Leaving out every picture, quote the data below exactly as it appears.

Source data:
------------------------

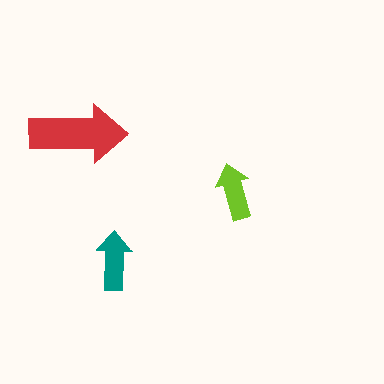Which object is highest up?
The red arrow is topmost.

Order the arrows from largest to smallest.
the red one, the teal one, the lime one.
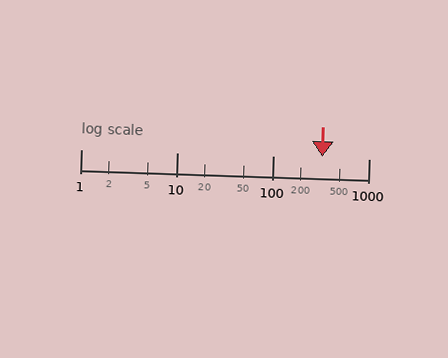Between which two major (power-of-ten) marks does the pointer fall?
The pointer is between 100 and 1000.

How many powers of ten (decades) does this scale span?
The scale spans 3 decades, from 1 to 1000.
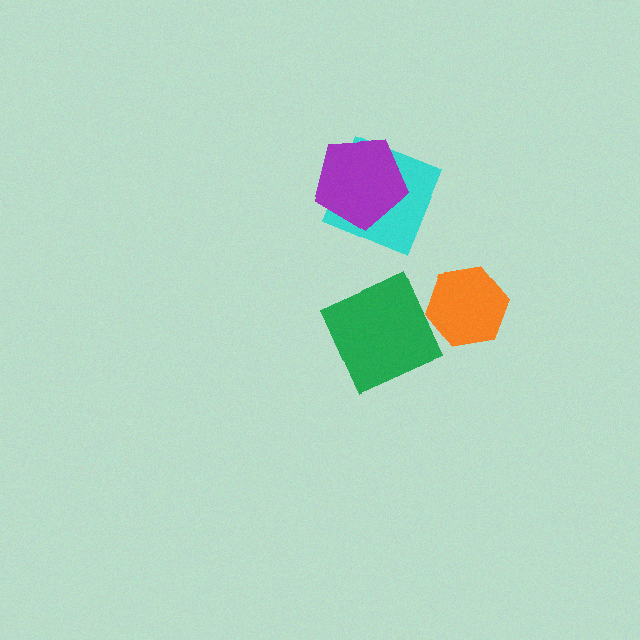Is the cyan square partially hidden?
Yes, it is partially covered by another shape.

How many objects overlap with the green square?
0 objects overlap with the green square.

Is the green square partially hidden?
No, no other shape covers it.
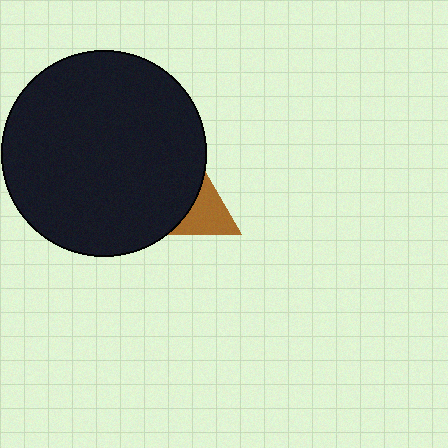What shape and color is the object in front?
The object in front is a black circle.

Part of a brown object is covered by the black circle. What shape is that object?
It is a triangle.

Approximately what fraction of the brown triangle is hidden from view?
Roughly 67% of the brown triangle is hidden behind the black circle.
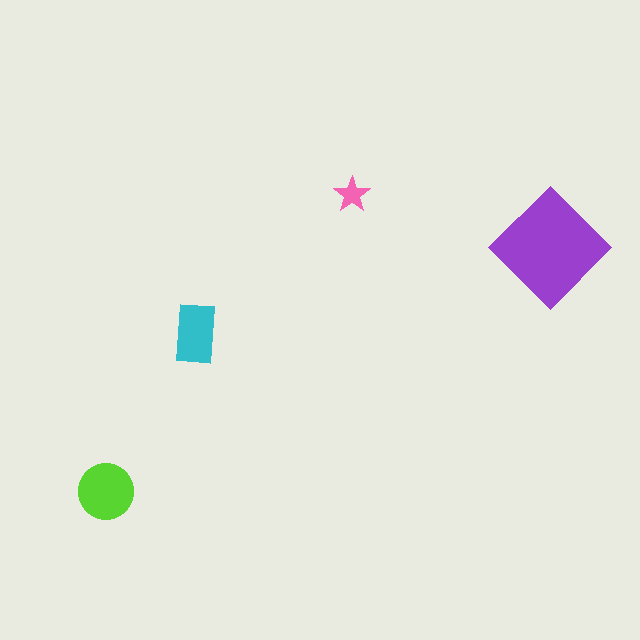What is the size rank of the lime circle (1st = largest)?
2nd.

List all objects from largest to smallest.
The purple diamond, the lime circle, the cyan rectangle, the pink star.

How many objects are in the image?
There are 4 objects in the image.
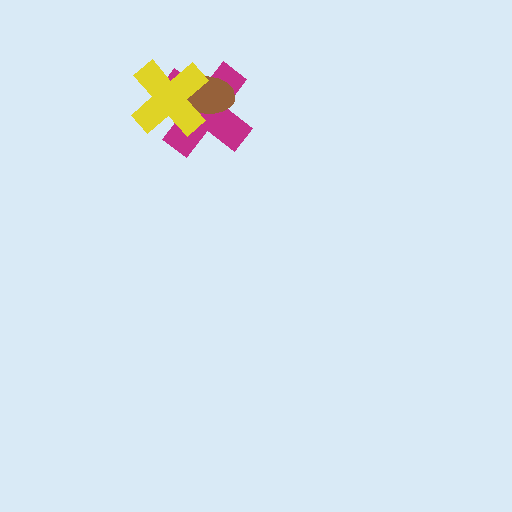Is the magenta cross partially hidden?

------------------------

**Solution**
Which object is highest up?
The red arrow is topmost.

Order the arrows from largest to smallest.
the red one, the teal one, the lime one.
Between which two major (power-of-ten) marks does the pointer fall?
The pointer is between 100 and 1000.

How many powers of ten (decades) does this scale span?
The scale spans 3 decades, from 1 to 1000.
Is the cyan square partially hidden?
Yes, it is partially covered by another shape.

How many objects overlap with the green square?
0 objects overlap with the green square.

Is the green square partially hidden?
No, no other shape covers it.
What shape and color is the object in front?
The object in front is a black circle.

Part of a brown object is covered by the black circle. What shape is that object?
It is a triangle.

Approximately what fraction of the brown triangle is hidden from view?
Roughly 67% of the brown triangle is hidden behind the black circle.
What is the size rank of the lime circle (1st = largest)?
2nd.

List all objects from largest to smallest.
The purple diamond, the lime circle, the cyan rectangle, the pink star.

How many objects are in the image?
There are 4 objects in the image.
Is the magenta cross partially hidden?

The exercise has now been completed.